▸ Study material:
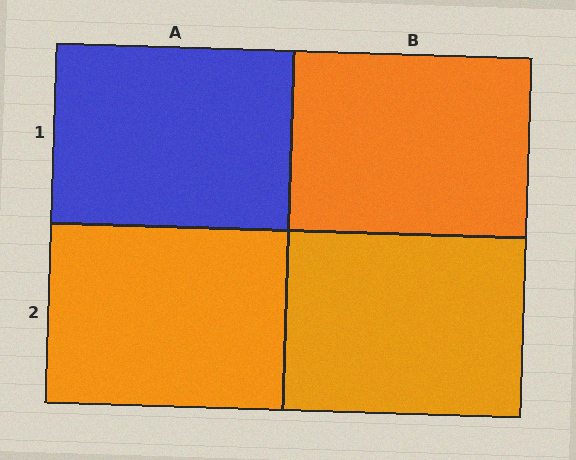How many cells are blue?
1 cell is blue.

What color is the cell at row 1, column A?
Blue.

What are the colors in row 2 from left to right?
Orange, orange.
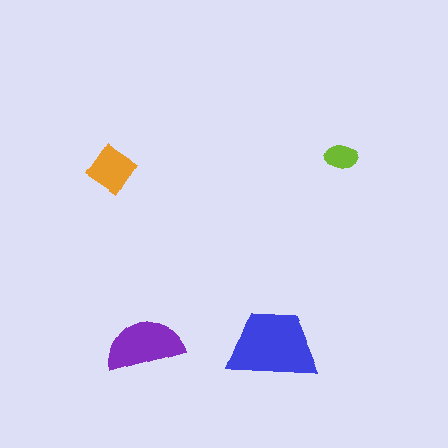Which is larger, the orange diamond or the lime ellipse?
The orange diamond.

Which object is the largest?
The blue trapezoid.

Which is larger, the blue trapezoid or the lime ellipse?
The blue trapezoid.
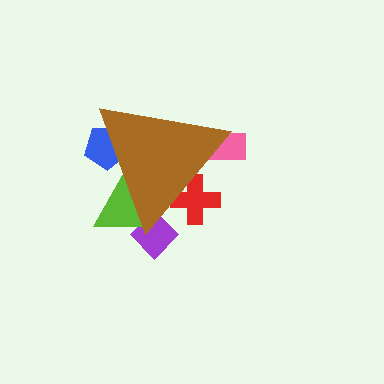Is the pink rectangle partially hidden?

▸ Problem to solve: Repeat the whole listing above word for word, but keep any picture out of it.

▸ Written response:
How many cells are blue?
1 cell is blue.

What color is the cell at row 1, column A?
Blue.

What are the colors in row 2 from left to right?
Orange, orange.
Which is larger, the orange diamond or the lime ellipse?
The orange diamond.

Which object is the largest?
The blue trapezoid.

Which is larger, the blue trapezoid or the lime ellipse?
The blue trapezoid.
Is the pink rectangle partially hidden?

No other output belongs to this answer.